## Written problem
Repeat the data that follows, word for word, without the images.

## Records provided
——

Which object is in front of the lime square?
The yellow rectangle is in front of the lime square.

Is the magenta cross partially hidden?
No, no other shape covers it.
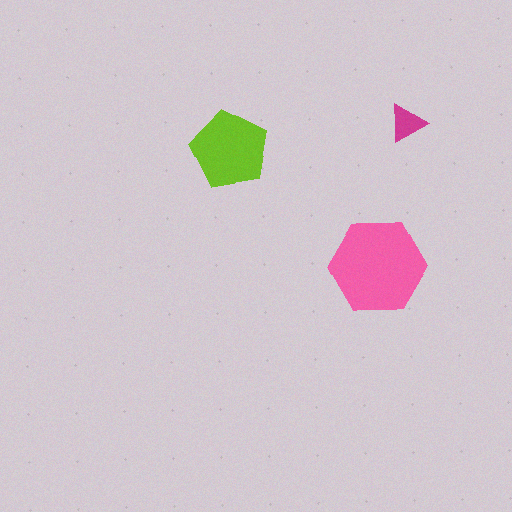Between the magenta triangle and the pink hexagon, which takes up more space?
The pink hexagon.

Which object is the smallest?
The magenta triangle.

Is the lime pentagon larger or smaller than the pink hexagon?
Smaller.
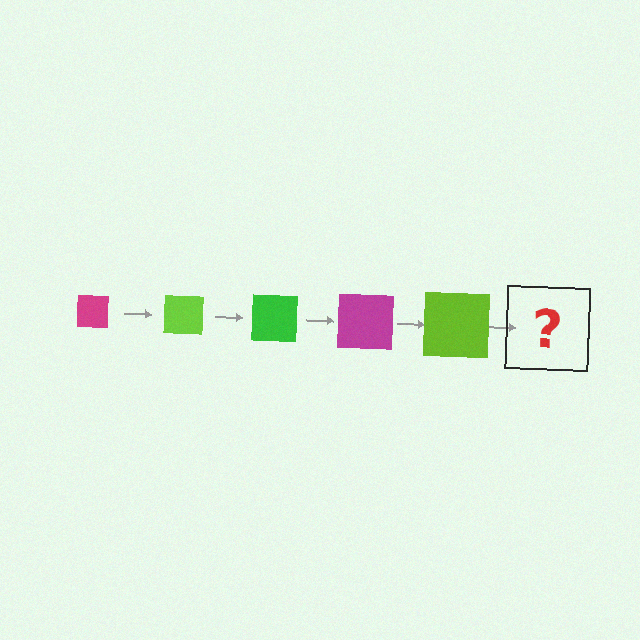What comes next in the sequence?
The next element should be a green square, larger than the previous one.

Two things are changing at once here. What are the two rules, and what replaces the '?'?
The two rules are that the square grows larger each step and the color cycles through magenta, lime, and green. The '?' should be a green square, larger than the previous one.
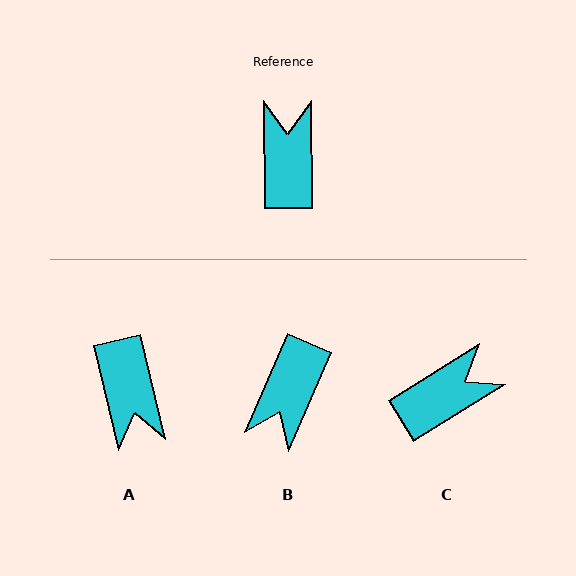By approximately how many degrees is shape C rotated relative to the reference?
Approximately 59 degrees clockwise.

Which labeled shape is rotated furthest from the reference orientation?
A, about 167 degrees away.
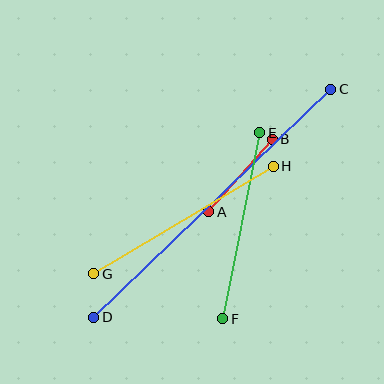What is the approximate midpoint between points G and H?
The midpoint is at approximately (184, 220) pixels.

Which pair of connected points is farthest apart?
Points C and D are farthest apart.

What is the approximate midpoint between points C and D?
The midpoint is at approximately (212, 203) pixels.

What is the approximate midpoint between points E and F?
The midpoint is at approximately (241, 226) pixels.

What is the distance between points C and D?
The distance is approximately 329 pixels.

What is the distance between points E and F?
The distance is approximately 189 pixels.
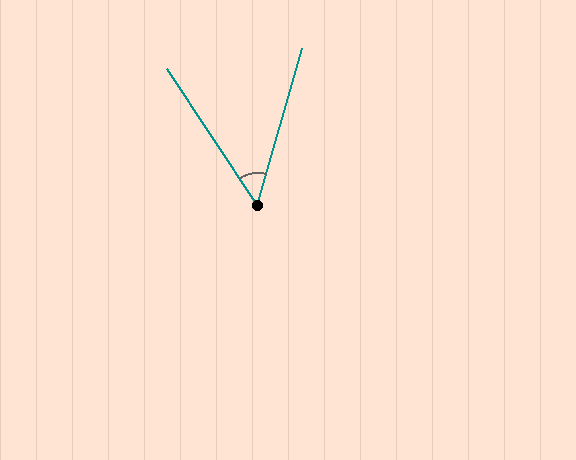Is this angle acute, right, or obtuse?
It is acute.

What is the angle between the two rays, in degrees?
Approximately 49 degrees.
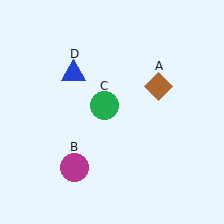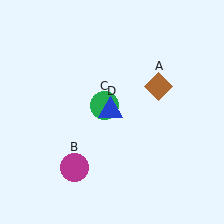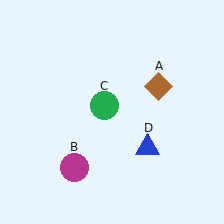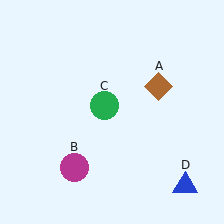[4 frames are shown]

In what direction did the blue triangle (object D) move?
The blue triangle (object D) moved down and to the right.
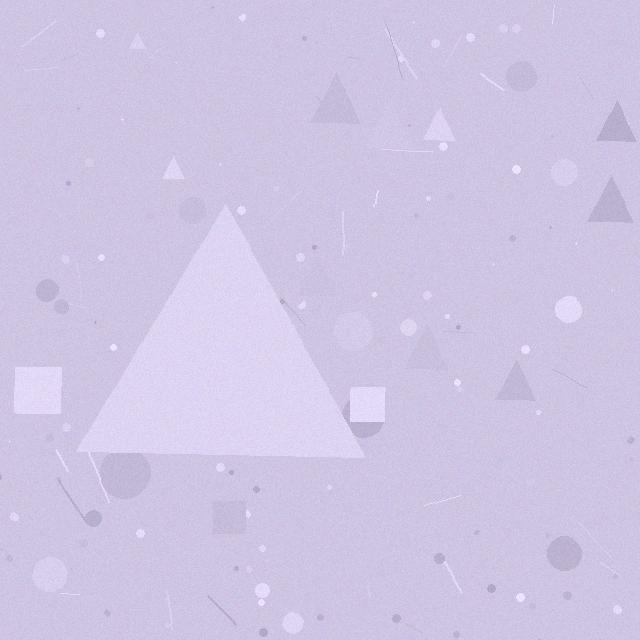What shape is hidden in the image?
A triangle is hidden in the image.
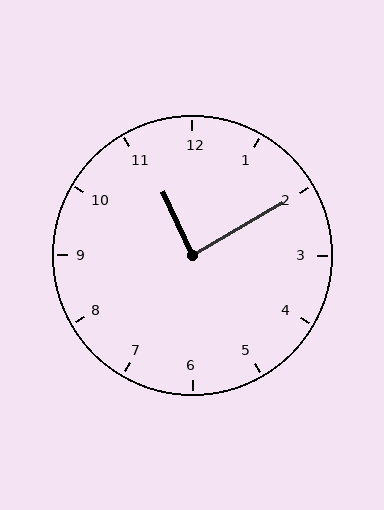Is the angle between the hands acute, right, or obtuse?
It is acute, close to a right angle.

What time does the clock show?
11:10.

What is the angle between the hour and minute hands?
Approximately 85 degrees.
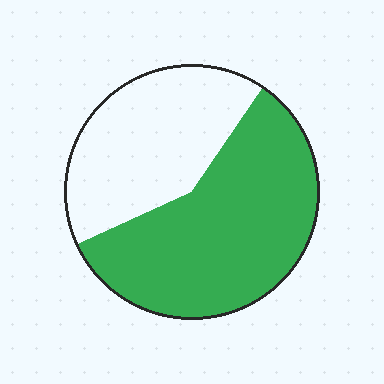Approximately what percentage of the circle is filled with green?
Approximately 60%.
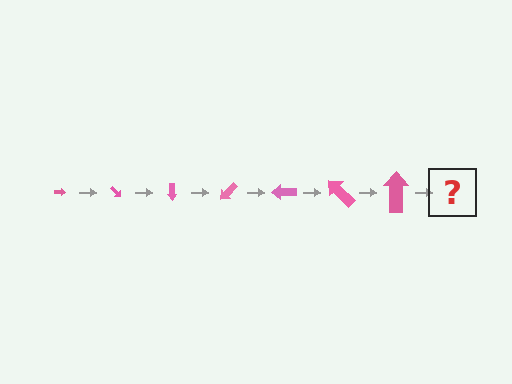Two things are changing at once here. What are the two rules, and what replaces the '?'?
The two rules are that the arrow grows larger each step and it rotates 45 degrees clockwise each step. The '?' should be an arrow, larger than the previous one and rotated 315 degrees clockwise from the start.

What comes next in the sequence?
The next element should be an arrow, larger than the previous one and rotated 315 degrees clockwise from the start.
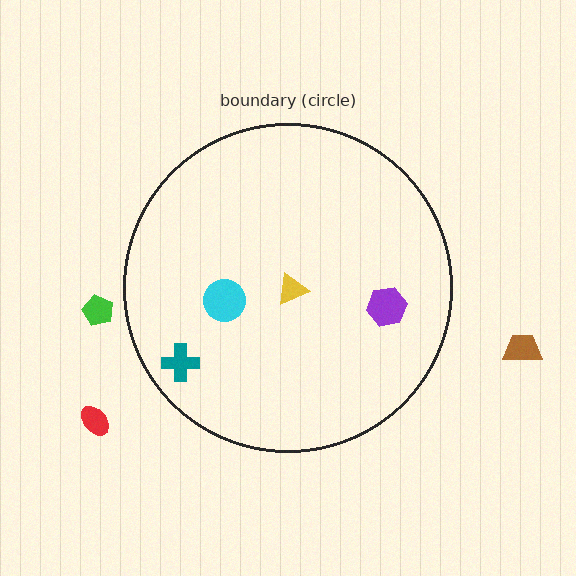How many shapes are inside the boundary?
4 inside, 3 outside.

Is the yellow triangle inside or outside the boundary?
Inside.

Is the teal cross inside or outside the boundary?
Inside.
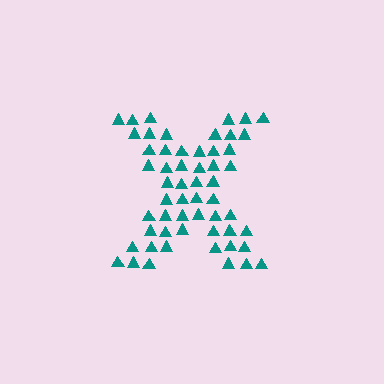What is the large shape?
The large shape is the letter X.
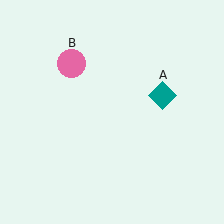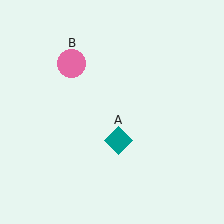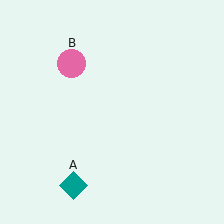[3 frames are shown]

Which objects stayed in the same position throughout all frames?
Pink circle (object B) remained stationary.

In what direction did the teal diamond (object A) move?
The teal diamond (object A) moved down and to the left.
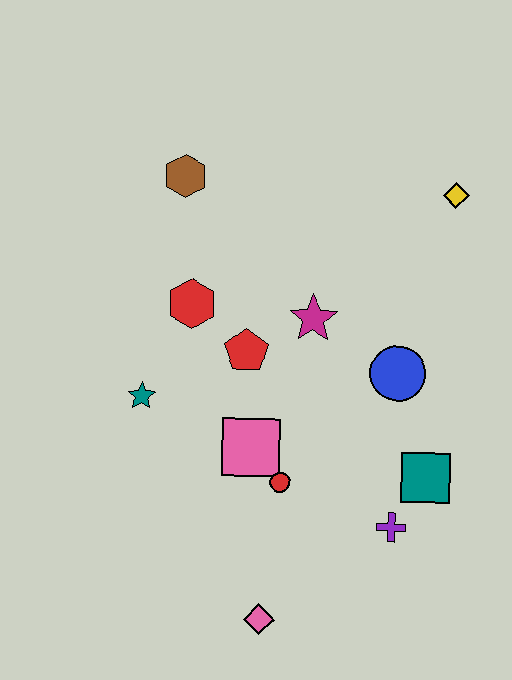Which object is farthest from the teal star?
The yellow diamond is farthest from the teal star.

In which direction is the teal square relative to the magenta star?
The teal square is below the magenta star.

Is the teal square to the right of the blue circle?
Yes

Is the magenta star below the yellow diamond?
Yes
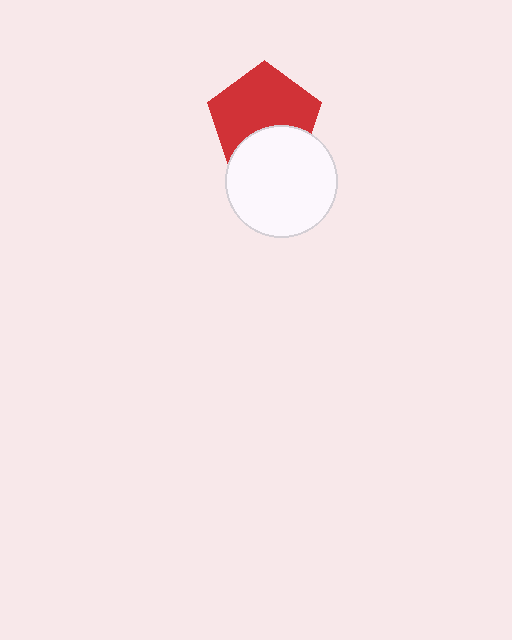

——

## Full answer
Which object is in front of the lime square?
The yellow rectangle is in front of the lime square.

Is the magenta cross partially hidden?
No, no other shape covers it.
Between the magenta triangle and the pink hexagon, which takes up more space?
The pink hexagon.

Which object is the smallest?
The magenta triangle.

Is the lime pentagon larger or smaller than the pink hexagon?
Smaller.
What comes next in the sequence?
The next element should be a green square, larger than the previous one.

Two things are changing at once here. What are the two rules, and what replaces the '?'?
The two rules are that the square grows larger each step and the color cycles through magenta, lime, and green. The '?' should be a green square, larger than the previous one.
By approximately how many degrees is shape C rotated relative to the reference?
Approximately 59 degrees clockwise.

Which labeled shape is rotated furthest from the reference orientation?
A, about 167 degrees away.
What is the approximate midpoint between points G and H?
The midpoint is at approximately (184, 220) pixels.

Which pair of connected points is farthest apart?
Points C and D are farthest apart.

What is the approximate midpoint between points C and D?
The midpoint is at approximately (212, 203) pixels.

What is the approximate midpoint between points E and F?
The midpoint is at approximately (241, 226) pixels.

What is the distance between points C and D?
The distance is approximately 329 pixels.

What is the distance between points E and F?
The distance is approximately 189 pixels.
Is this angle acute, right, or obtuse?
It is acute.

What is the angle between the two rays, in degrees?
Approximately 49 degrees.
[4 frames are shown]

In what direction did the blue triangle (object D) move?
The blue triangle (object D) moved down and to the right.
What shape is hidden in the image?
A triangle is hidden in the image.
Is the angle between the hands acute, right, or obtuse?
It is acute, close to a right angle.

What time does the clock show?
11:10.

What is the angle between the hour and minute hands?
Approximately 85 degrees.
Approximately what percentage of the circle is filled with green?
Approximately 60%.
Two things are changing at once here. What are the two rules, and what replaces the '?'?
The two rules are that the arrow grows larger each step and it rotates 45 degrees clockwise each step. The '?' should be an arrow, larger than the previous one and rotated 315 degrees clockwise from the start.

What comes next in the sequence?
The next element should be an arrow, larger than the previous one and rotated 315 degrees clockwise from the start.
How many shapes are inside the boundary?
4 inside, 3 outside.

Is the yellow triangle inside or outside the boundary?
Inside.

Is the teal cross inside or outside the boundary?
Inside.
What is the large shape?
The large shape is the letter X.
[3 frames are shown]

Which objects stayed in the same position throughout all frames?
Pink circle (object B) remained stationary.

In what direction did the teal diamond (object A) move?
The teal diamond (object A) moved down and to the left.
Which object is farthest from the teal star?
The yellow diamond is farthest from the teal star.

In which direction is the teal square relative to the magenta star?
The teal square is below the magenta star.

Is the teal square to the right of the blue circle?
Yes

Is the magenta star below the yellow diamond?
Yes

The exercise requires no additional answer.